_DATA FOR PROCESSING_.
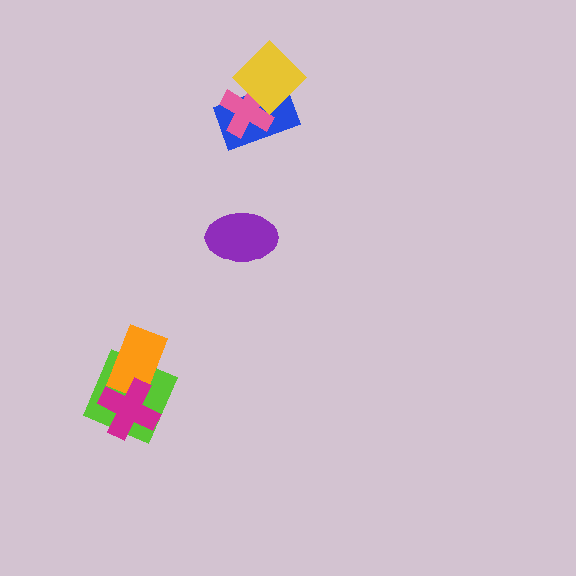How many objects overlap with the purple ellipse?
0 objects overlap with the purple ellipse.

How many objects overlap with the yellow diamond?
2 objects overlap with the yellow diamond.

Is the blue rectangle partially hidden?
Yes, it is partially covered by another shape.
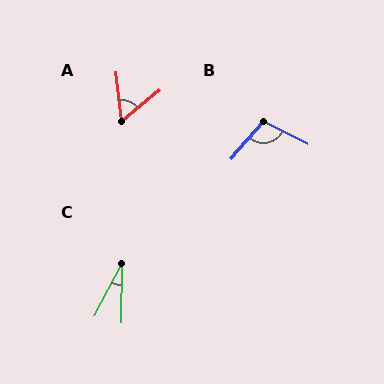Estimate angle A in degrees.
Approximately 57 degrees.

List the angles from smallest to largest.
C (27°), A (57°), B (104°).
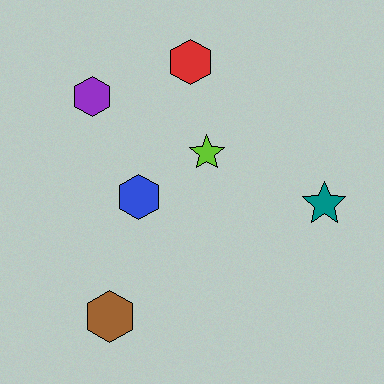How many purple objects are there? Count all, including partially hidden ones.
There is 1 purple object.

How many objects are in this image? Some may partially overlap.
There are 6 objects.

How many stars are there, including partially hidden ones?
There are 2 stars.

_STATED GOAL_.
Copy all the entries word for word. Omit any pictures.

_ANSWER TO THIS EXERCISE_.
How many objects overlap with the purple ellipse?
0 objects overlap with the purple ellipse.

How many objects overlap with the yellow diamond?
2 objects overlap with the yellow diamond.

Is the blue rectangle partially hidden?
Yes, it is partially covered by another shape.
Estimate angle A in degrees.
Approximately 57 degrees.

List the angles from smallest to largest.
C (27°), A (57°), B (104°).
How many purple objects are there? Count all, including partially hidden ones.
There is 1 purple object.

How many objects are in this image? Some may partially overlap.
There are 6 objects.

How many stars are there, including partially hidden ones?
There are 2 stars.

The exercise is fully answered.